→ **What the exercise asks**: Return the listing below exactly, with the pictures dropped.

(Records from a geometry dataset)

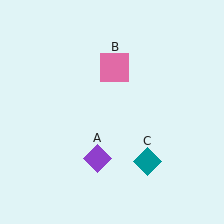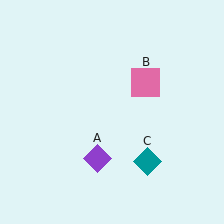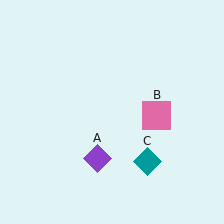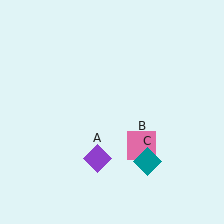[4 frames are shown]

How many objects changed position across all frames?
1 object changed position: pink square (object B).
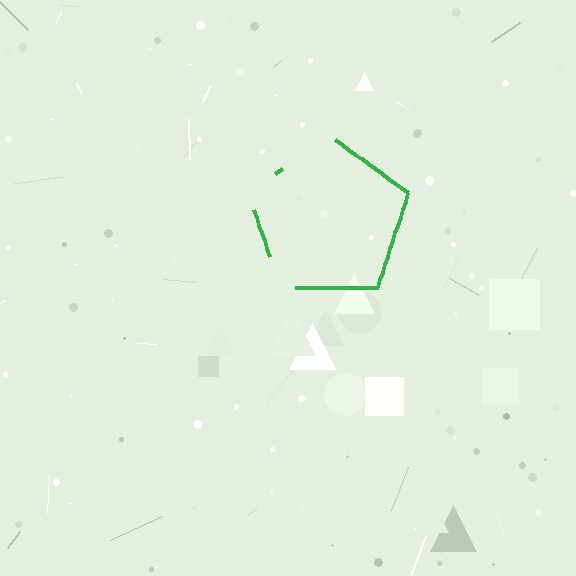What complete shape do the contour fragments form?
The contour fragments form a pentagon.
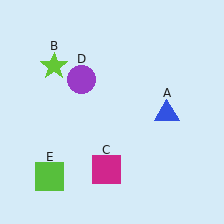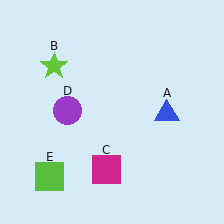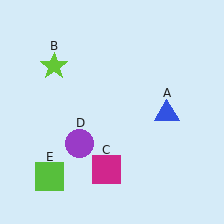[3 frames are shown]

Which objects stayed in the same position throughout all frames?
Blue triangle (object A) and lime star (object B) and magenta square (object C) and lime square (object E) remained stationary.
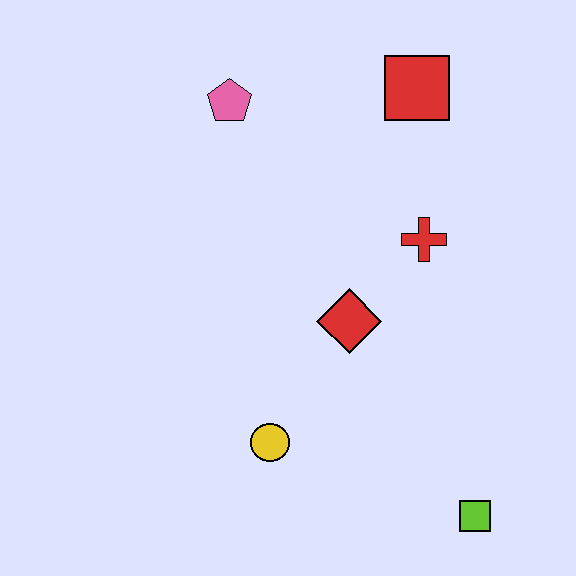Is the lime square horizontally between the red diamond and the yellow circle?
No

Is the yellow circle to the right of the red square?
No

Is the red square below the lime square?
No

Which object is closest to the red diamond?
The red cross is closest to the red diamond.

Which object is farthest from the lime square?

→ **Complete output**:
[4 frames are shown]

How many objects changed position across all frames?
1 object changed position: pink square (object B).
What complete shape do the contour fragments form?
The contour fragments form a pentagon.
[3 frames are shown]

Which objects stayed in the same position throughout all frames?
Blue triangle (object A) and lime star (object B) and magenta square (object C) and lime square (object E) remained stationary.
Is the lime square horizontally between the red diamond and the yellow circle?
No

Is the yellow circle to the right of the red square?
No

Is the red square below the lime square?
No

Which object is closest to the red diamond?
The red cross is closest to the red diamond.

Which object is farthest from the lime square?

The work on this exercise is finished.